Only the number is wanted: how many lines contain the word "shown"?

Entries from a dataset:

## Begin

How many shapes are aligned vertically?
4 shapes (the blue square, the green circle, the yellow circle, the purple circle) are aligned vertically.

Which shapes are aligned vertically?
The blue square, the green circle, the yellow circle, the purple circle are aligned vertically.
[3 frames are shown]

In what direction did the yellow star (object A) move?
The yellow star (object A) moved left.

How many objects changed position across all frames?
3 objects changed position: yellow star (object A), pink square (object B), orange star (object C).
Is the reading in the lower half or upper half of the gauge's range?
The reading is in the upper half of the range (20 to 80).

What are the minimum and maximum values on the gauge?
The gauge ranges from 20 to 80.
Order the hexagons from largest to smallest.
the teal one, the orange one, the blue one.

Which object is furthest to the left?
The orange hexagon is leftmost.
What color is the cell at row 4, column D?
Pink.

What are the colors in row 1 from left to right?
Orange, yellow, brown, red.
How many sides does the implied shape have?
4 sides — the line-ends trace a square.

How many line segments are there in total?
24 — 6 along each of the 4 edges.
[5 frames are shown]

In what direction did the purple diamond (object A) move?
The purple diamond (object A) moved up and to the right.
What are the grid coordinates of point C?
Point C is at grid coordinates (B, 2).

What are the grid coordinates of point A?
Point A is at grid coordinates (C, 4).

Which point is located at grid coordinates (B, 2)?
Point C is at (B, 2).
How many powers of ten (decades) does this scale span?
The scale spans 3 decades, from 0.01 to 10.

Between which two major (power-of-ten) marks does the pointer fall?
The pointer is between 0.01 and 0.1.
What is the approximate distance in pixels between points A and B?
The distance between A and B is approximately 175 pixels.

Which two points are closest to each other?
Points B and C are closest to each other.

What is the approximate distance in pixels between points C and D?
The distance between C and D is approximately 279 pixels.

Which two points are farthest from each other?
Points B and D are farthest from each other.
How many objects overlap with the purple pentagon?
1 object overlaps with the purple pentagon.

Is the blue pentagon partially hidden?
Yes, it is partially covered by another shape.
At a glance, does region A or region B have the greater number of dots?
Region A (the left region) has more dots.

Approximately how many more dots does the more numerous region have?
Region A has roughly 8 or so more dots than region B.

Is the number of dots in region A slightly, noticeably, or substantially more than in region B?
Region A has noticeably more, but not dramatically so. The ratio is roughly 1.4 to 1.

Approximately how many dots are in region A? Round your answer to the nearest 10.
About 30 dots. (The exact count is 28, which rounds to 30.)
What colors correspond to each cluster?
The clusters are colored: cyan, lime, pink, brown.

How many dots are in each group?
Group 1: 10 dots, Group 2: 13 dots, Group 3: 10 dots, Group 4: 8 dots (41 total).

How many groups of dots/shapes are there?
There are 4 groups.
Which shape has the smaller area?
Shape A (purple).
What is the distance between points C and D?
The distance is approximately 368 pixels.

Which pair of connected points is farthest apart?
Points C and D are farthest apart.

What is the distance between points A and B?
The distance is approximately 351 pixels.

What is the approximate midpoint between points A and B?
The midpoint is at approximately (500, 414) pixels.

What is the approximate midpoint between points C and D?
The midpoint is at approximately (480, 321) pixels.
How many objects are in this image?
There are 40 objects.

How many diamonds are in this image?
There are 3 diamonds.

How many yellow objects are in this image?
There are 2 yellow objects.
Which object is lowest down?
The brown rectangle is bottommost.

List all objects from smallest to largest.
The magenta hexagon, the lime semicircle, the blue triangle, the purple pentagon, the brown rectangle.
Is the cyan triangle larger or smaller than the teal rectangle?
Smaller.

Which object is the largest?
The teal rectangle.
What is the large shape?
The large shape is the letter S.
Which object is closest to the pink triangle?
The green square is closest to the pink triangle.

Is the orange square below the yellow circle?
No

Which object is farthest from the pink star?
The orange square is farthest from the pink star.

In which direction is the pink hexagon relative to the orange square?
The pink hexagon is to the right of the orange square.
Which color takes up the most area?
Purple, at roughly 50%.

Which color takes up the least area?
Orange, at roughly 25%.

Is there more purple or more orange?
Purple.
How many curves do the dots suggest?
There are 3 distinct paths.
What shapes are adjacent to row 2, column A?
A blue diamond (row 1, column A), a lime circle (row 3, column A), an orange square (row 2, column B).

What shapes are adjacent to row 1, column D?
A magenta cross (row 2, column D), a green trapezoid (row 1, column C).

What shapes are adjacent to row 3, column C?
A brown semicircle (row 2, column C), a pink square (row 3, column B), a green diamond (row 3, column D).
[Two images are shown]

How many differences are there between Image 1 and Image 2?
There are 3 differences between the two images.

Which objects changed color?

## End

» RESULT FOR THIS TASK
3